Task details:
Each line from the one that holds "Which is larger, the blue" to the end of the records is to be retyped exactly. Pictures are not part of the copy.
┄┄┄┄┄┄┄┄┄┄
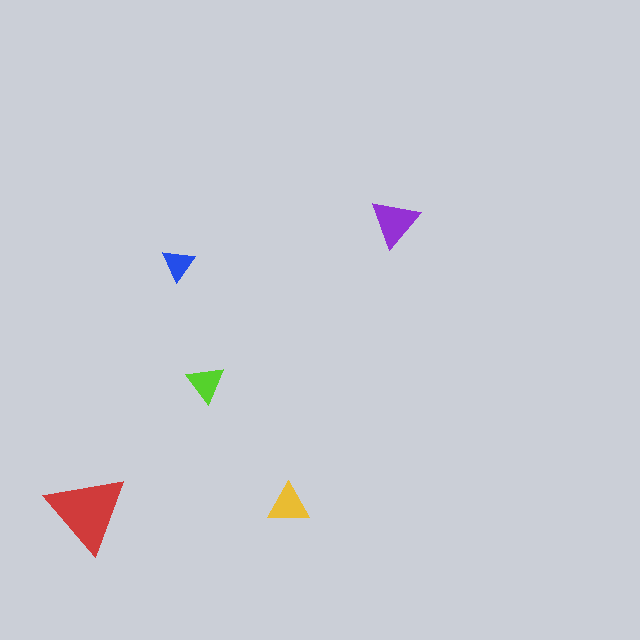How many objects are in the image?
There are 5 objects in the image.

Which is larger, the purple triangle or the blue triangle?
The purple one.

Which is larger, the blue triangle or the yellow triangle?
The yellow one.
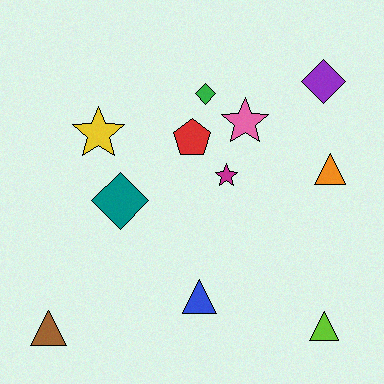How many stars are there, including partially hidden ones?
There are 3 stars.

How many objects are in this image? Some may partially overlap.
There are 11 objects.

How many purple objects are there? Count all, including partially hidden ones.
There is 1 purple object.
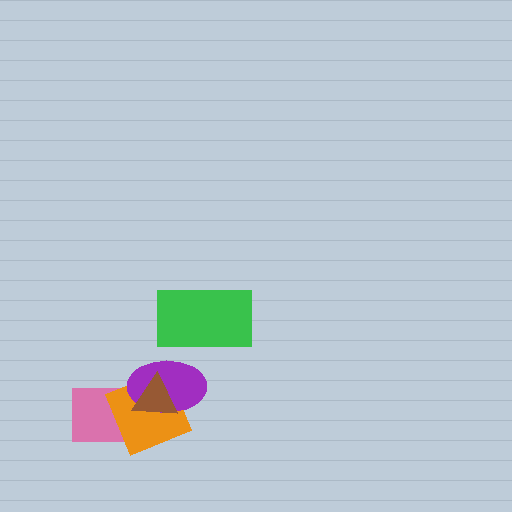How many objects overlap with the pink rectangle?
3 objects overlap with the pink rectangle.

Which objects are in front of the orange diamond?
2 objects cover part of the orange diamond: the purple ellipse and the brown triangle.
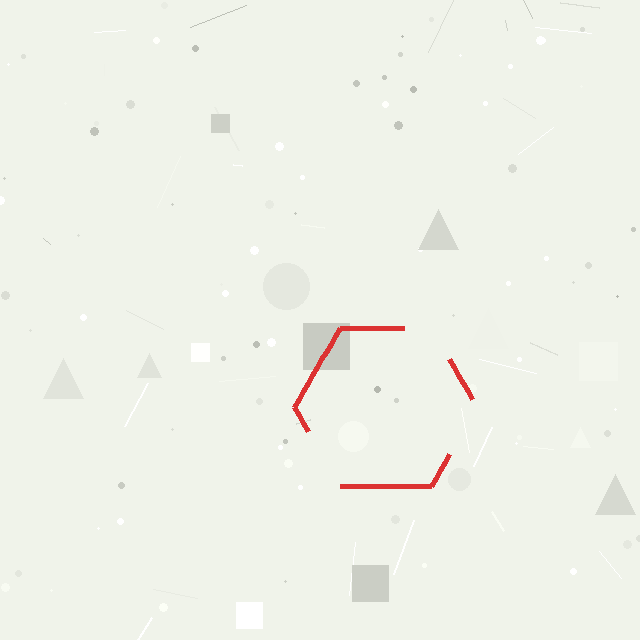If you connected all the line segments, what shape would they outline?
They would outline a hexagon.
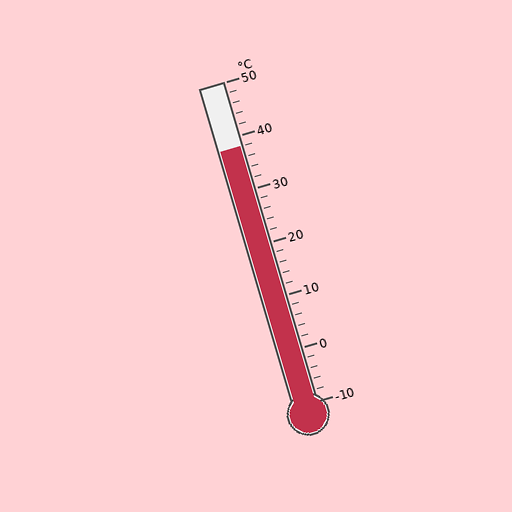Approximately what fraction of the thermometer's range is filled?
The thermometer is filled to approximately 80% of its range.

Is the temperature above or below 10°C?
The temperature is above 10°C.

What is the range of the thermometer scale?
The thermometer scale ranges from -10°C to 50°C.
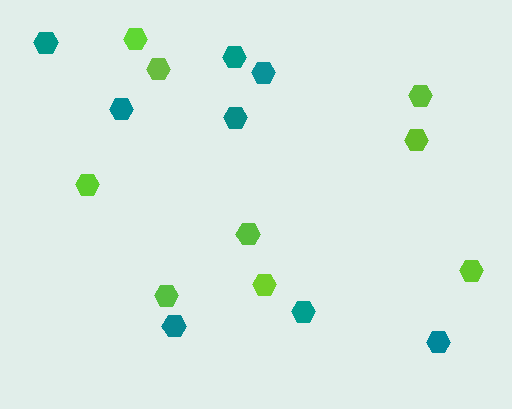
┄┄┄┄┄┄┄┄┄┄
Task answer:
Which is larger, the blue triangle or the yellow triangle?
The yellow one.
How many stars are there, including partially hidden ones?
There are 3 stars.

How many objects are in this image? Some may partially overlap.
There are 11 objects.

How many purple objects are there? Count all, including partially hidden ones.
There is 1 purple object.
How many objects overlap with the pink rectangle?
3 objects overlap with the pink rectangle.

Which objects are in front of the orange diamond?
2 objects cover part of the orange diamond: the purple ellipse and the brown triangle.
If you connected all the line segments, what shape would they outline?
They would outline a hexagon.
Approximately what fraction of the thermometer's range is filled?
The thermometer is filled to approximately 80% of its range.

Is the temperature above or below 10°C?
The temperature is above 10°C.

What is the range of the thermometer scale?
The thermometer scale ranges from -10°C to 50°C.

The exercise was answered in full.